• Direction:
Omit every picture and output the rest of the records exactly as they are.

::::::

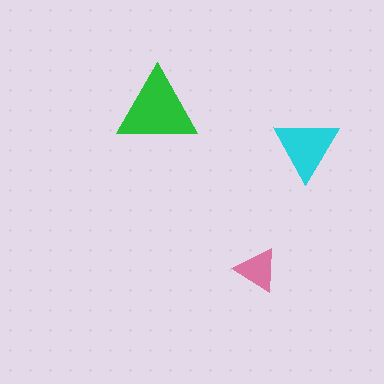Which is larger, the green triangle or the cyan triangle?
The green one.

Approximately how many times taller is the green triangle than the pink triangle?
About 1.5 times taller.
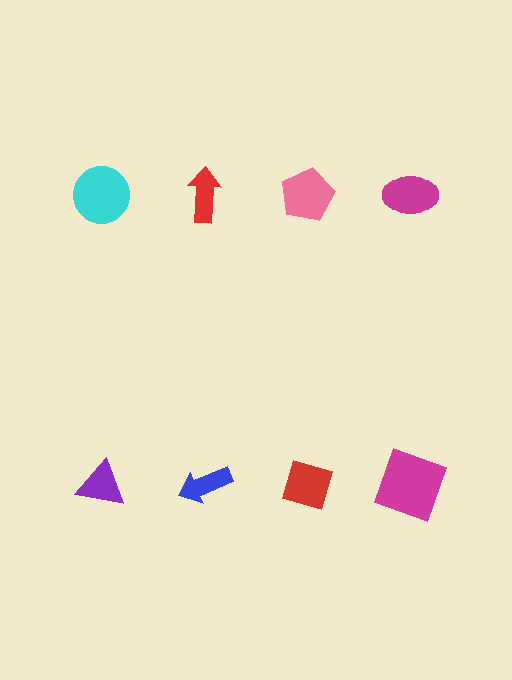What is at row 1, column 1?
A cyan circle.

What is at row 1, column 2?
A red arrow.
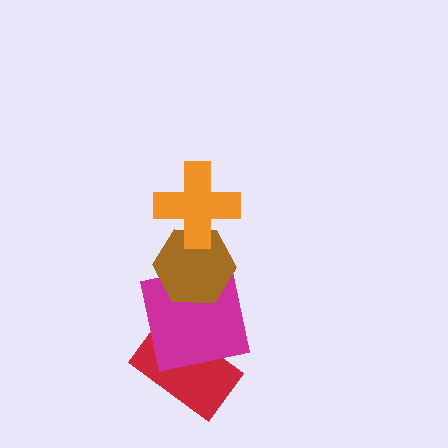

::::::

• Result of this exercise:
Which is larger, the green triangle or the cyan triangle?
The green one.

Approximately how many times taller is the green triangle than the pink triangle?
About 1.5 times taller.
What is at row 1, column 1?
A cyan circle.

What is at row 1, column 2?
A red arrow.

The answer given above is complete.